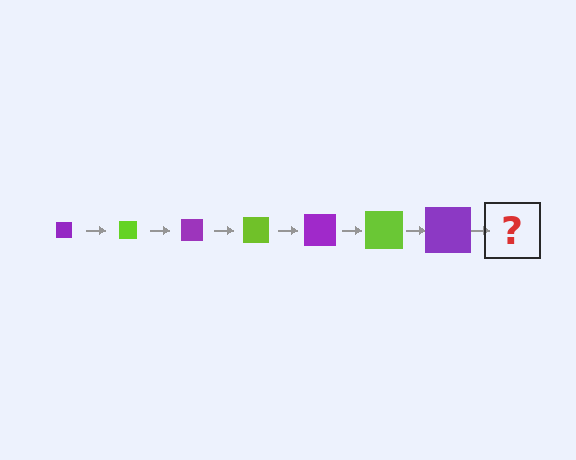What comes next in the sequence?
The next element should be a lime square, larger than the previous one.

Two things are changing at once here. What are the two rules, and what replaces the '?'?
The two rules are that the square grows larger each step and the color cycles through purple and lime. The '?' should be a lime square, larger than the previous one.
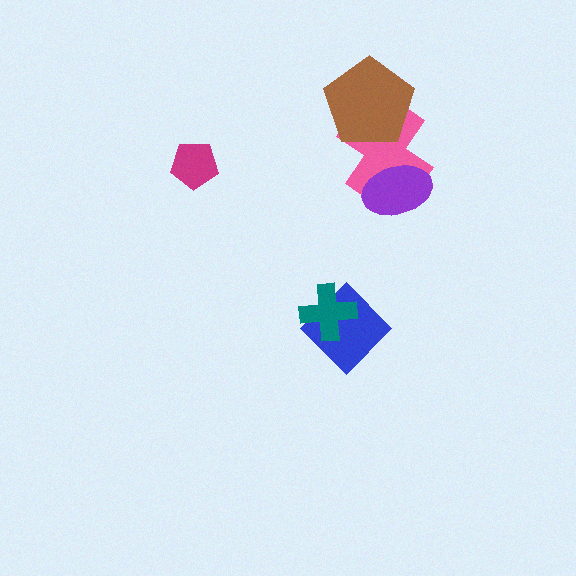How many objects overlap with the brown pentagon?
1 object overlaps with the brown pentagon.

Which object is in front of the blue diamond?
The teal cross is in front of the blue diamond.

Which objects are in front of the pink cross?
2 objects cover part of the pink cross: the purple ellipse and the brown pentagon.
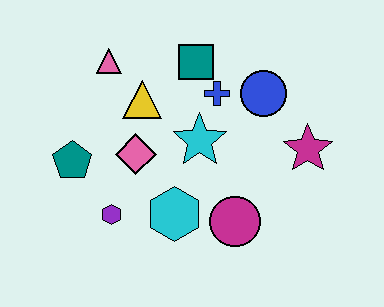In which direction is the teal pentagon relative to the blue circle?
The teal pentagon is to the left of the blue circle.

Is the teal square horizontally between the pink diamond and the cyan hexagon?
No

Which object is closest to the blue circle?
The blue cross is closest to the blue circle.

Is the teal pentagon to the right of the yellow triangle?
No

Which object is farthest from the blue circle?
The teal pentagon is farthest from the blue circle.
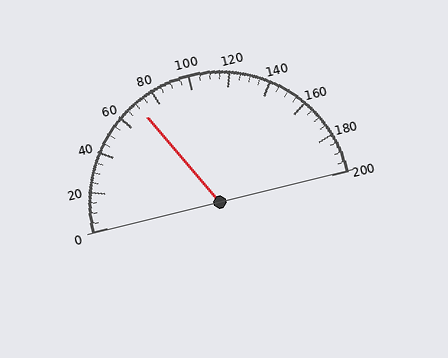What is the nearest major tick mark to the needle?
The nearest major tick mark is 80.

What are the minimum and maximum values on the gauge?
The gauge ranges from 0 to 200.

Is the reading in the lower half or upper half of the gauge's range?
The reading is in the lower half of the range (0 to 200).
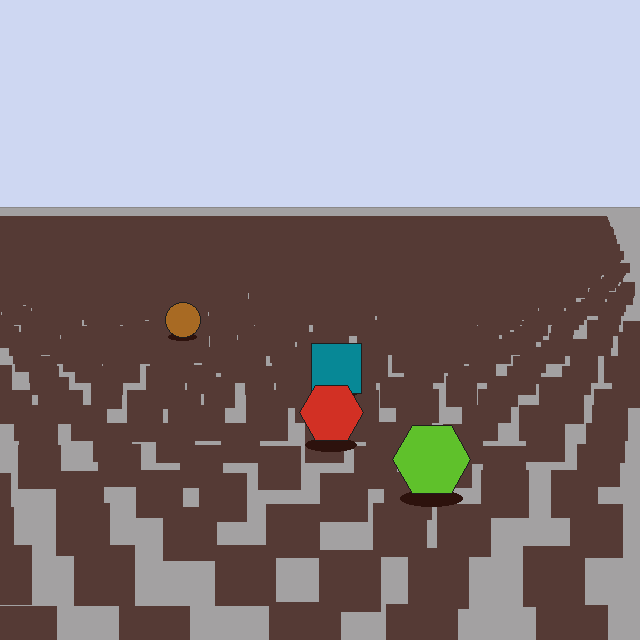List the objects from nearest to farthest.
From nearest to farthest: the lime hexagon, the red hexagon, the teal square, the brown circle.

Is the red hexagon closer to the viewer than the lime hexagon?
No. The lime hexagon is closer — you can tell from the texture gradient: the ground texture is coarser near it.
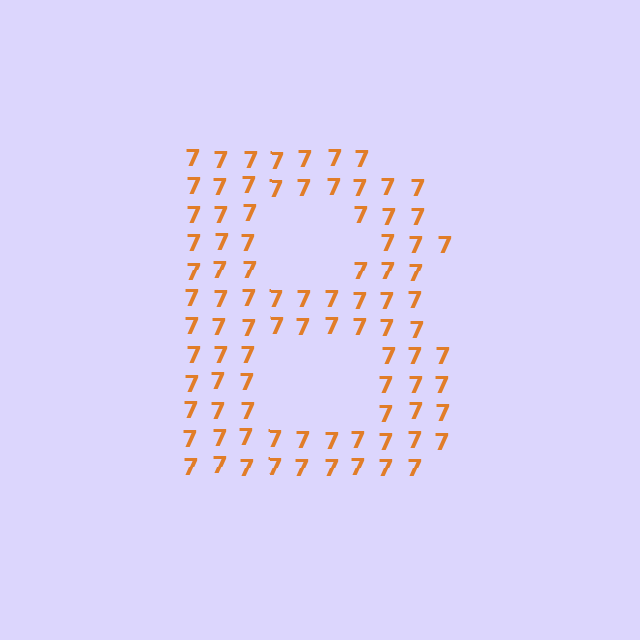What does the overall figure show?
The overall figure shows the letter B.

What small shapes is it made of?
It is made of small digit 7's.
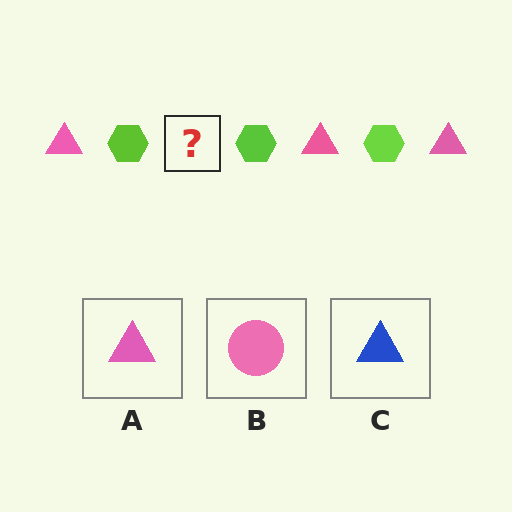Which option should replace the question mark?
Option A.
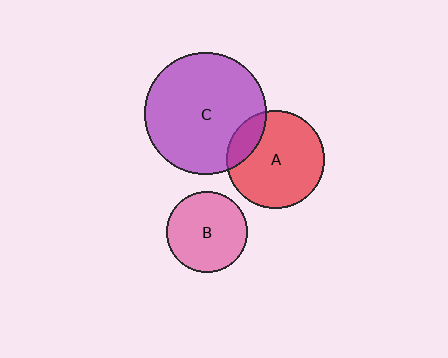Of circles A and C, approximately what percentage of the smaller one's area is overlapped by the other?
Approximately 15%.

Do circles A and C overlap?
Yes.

• • •

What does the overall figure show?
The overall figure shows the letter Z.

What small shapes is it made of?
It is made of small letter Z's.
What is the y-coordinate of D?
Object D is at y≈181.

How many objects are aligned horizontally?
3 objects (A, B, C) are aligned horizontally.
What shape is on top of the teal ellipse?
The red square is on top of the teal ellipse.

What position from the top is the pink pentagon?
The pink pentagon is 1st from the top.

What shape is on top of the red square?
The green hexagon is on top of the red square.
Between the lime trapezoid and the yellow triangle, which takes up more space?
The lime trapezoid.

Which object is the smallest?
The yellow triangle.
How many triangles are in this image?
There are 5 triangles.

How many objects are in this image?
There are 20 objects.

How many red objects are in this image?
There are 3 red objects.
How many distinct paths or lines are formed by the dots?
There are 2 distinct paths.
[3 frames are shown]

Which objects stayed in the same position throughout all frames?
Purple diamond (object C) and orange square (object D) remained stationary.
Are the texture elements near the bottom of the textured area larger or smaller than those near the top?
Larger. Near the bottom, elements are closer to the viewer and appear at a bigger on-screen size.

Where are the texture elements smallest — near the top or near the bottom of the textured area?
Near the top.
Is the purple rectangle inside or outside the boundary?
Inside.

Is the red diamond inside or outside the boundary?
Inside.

• • •

* Directions
Reproduce, exactly as written, the stretch of lines whose first line is the one with "Between the lime" and whose last line is the one with "[3 frames are shown]".

* Solution below
Between the lime trapezoid and the yellow triangle, which takes up more space?
The lime trapezoid.

Which object is the smallest?
The yellow triangle.
How many triangles are in this image?
There are 5 triangles.

How many objects are in this image?
There are 20 objects.

How many red objects are in this image?
There are 3 red objects.
How many distinct paths or lines are formed by the dots?
There are 2 distinct paths.
[3 frames are shown]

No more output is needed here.